**Task prompt**
Repeat all of the material below exactly as written, images excluded.

Visual geometry question entries:
+-------+
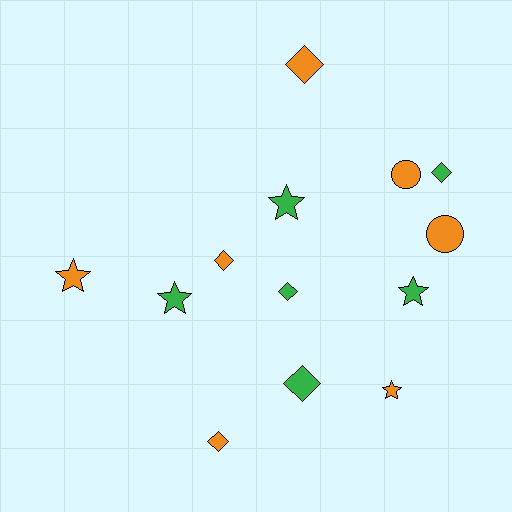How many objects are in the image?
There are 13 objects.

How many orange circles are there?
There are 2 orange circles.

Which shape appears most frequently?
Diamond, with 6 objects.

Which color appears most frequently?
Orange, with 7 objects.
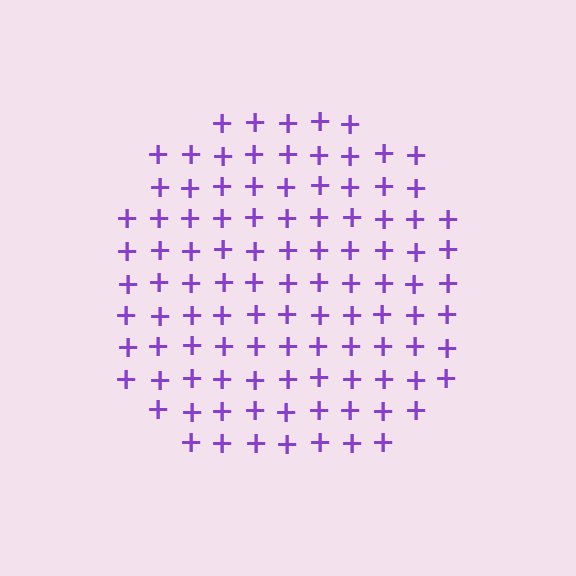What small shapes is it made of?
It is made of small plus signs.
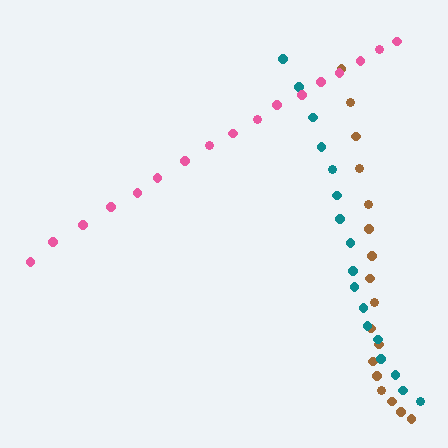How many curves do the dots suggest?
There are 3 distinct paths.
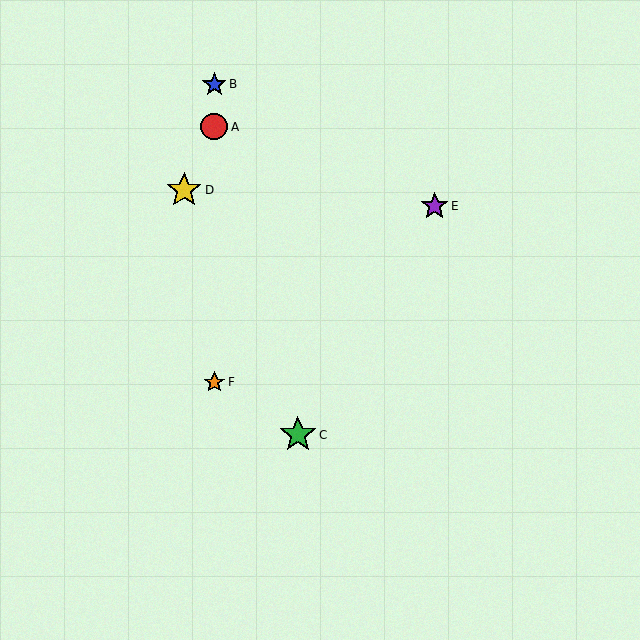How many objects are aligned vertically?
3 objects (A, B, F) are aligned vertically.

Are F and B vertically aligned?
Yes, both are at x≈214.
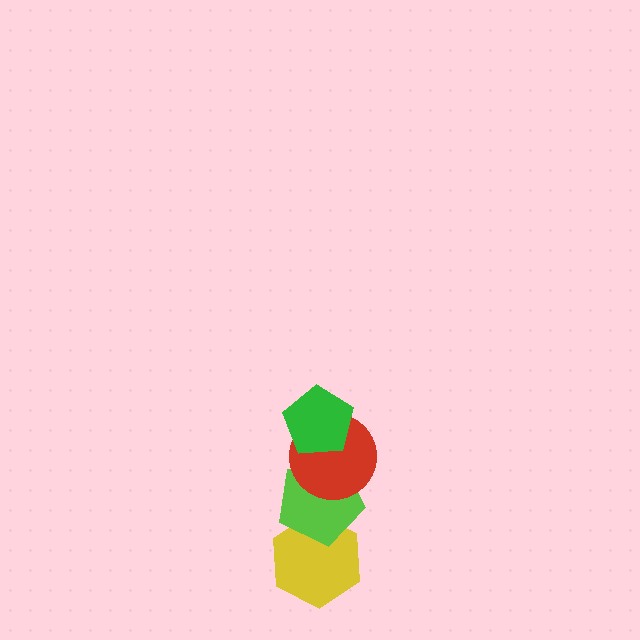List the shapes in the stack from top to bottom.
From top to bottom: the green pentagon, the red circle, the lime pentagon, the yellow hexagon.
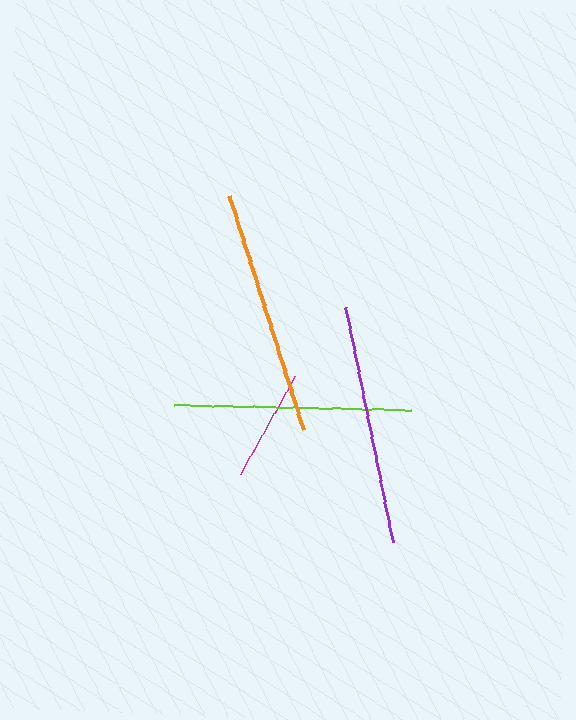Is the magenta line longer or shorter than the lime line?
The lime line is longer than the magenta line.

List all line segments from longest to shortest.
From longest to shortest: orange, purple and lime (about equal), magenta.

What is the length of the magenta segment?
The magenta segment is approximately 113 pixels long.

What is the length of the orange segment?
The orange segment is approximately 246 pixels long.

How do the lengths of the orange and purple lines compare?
+-------+
**Response to the exercise**
How many objects are in the image?
There are 13 objects.

How many orange circles are there?
There are 2 orange circles.

Which shape appears most frequently?
Diamond, with 6 objects.

Which color appears most frequently?
Orange, with 7 objects.
What small shapes is it made of?
It is made of small plus signs.
How many curves do the dots suggest?
There are 3 distinct paths.
How many objects are aligned vertically?
3 objects (A, B, F) are aligned vertically.

Are F and B vertically aligned?
Yes, both are at x≈214.
List the shapes in the stack from top to bottom.
From top to bottom: the green pentagon, the red circle, the lime pentagon, the yellow hexagon.
Is the magenta line longer or shorter than the lime line?
The lime line is longer than the magenta line.

List all line segments from longest to shortest.
From longest to shortest: orange, purple and lime (about equal), magenta.

What is the length of the magenta segment?
The magenta segment is approximately 113 pixels long.

What is the length of the orange segment?
The orange segment is approximately 246 pixels long.

How do the lengths of the orange and purple lines compare?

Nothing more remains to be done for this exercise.